**EXERCISE DIRECTIONS**
Return an exact copy of the lines from the one holding "Which object is farthest" to the end of the data, including both the starting and final lines. Leave the pictures out.

**Geometric shape question records**
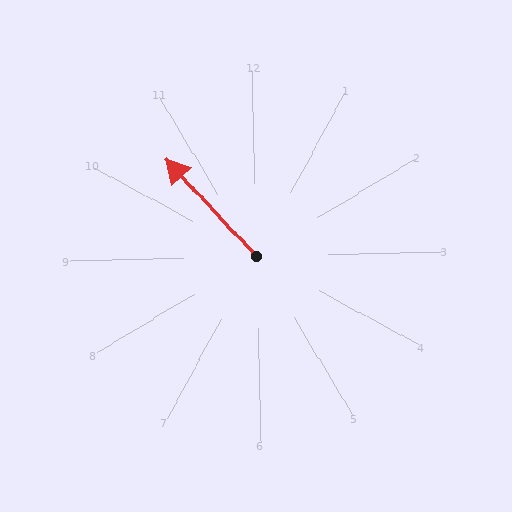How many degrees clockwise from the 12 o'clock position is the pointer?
Approximately 318 degrees.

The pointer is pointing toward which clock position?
Roughly 11 o'clock.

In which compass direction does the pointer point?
Northwest.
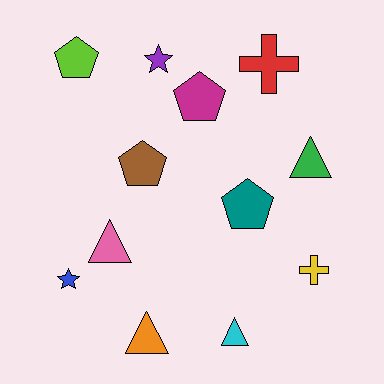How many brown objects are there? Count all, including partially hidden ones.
There is 1 brown object.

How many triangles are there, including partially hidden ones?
There are 4 triangles.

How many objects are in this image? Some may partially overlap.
There are 12 objects.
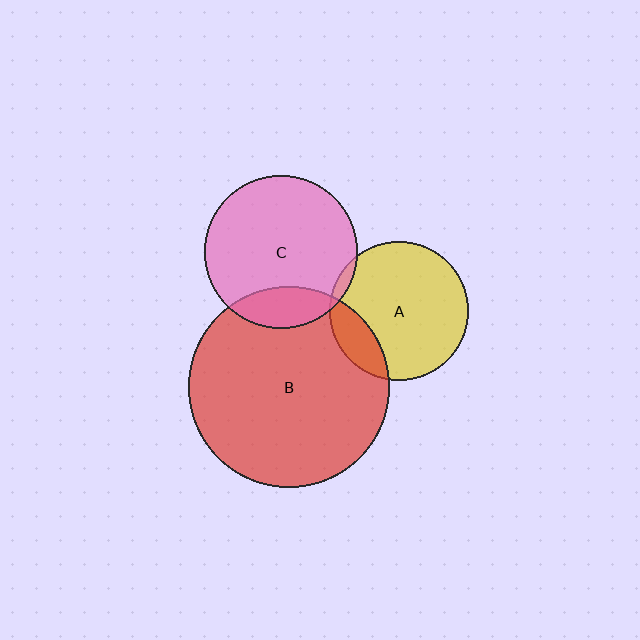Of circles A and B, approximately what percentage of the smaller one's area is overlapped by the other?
Approximately 15%.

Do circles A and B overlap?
Yes.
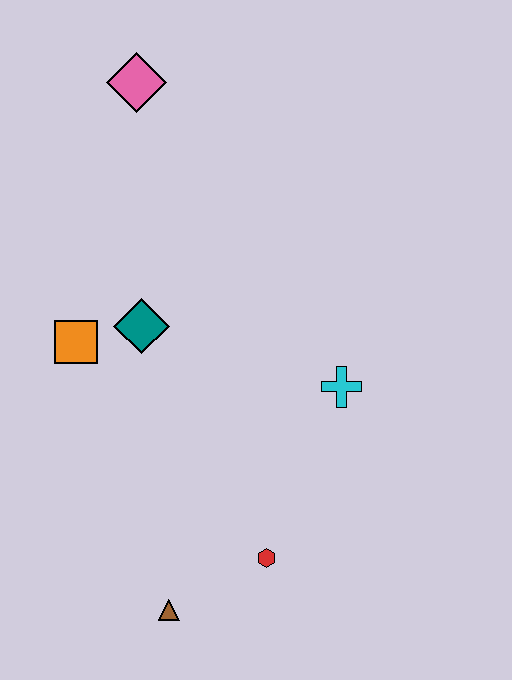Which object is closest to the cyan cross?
The red hexagon is closest to the cyan cross.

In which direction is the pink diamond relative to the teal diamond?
The pink diamond is above the teal diamond.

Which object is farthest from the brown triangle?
The pink diamond is farthest from the brown triangle.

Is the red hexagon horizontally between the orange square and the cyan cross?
Yes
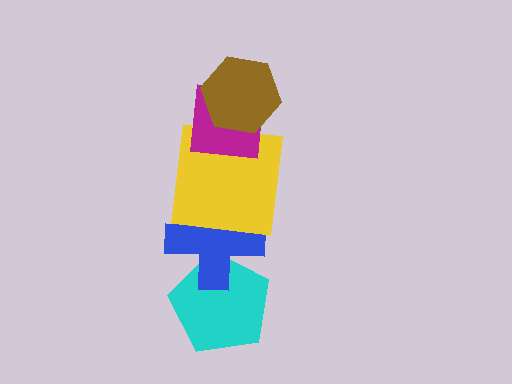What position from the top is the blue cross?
The blue cross is 4th from the top.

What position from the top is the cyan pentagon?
The cyan pentagon is 5th from the top.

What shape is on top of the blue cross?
The yellow square is on top of the blue cross.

**SOLUTION FOR THIS TASK**
Which object is farthest from the brown triangle?
The pink diamond is farthest from the brown triangle.

Is the red hexagon horizontally between the orange square and the cyan cross?
Yes
What position from the top is the blue cross?
The blue cross is 4th from the top.

What position from the top is the cyan pentagon?
The cyan pentagon is 5th from the top.

What shape is on top of the blue cross?
The yellow square is on top of the blue cross.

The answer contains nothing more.